Written problem -> Return exactly the lines from the one bearing "Which option should" through the last, and no others. Pictures must be left out.
****************************************
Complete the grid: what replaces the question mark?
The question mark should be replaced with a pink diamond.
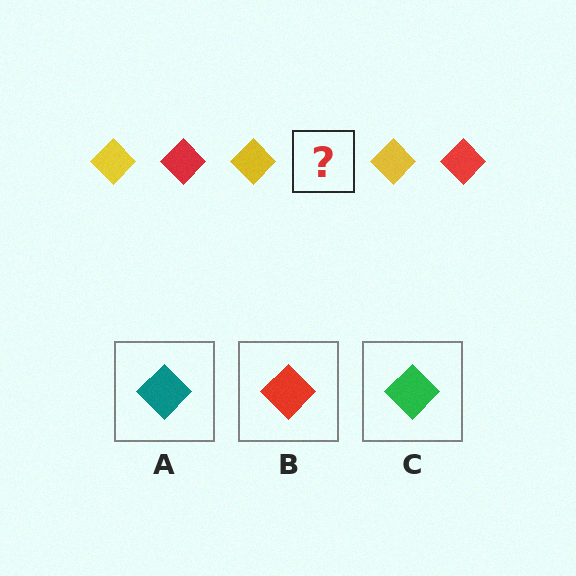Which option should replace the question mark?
Option B.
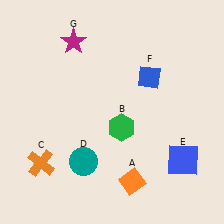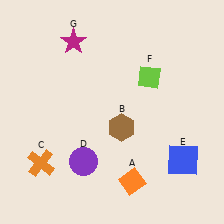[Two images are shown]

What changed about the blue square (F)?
In Image 1, F is blue. In Image 2, it changed to lime.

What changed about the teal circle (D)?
In Image 1, D is teal. In Image 2, it changed to purple.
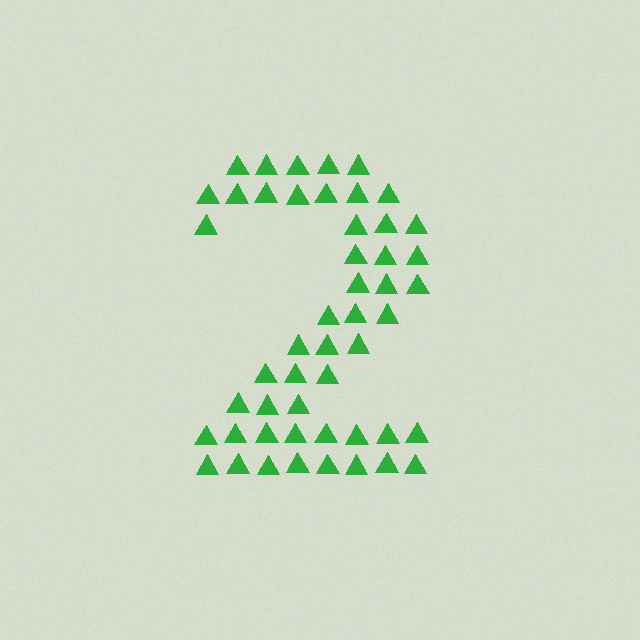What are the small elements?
****************************************
Exercise solution ->
Which option should replace the question mark?
Option B.
[Two images are shown]

What changed about the blue square (F)?
In Image 1, F is blue. In Image 2, it changed to lime.

What changed about the teal circle (D)?
In Image 1, D is teal. In Image 2, it changed to purple.
What are the small elements?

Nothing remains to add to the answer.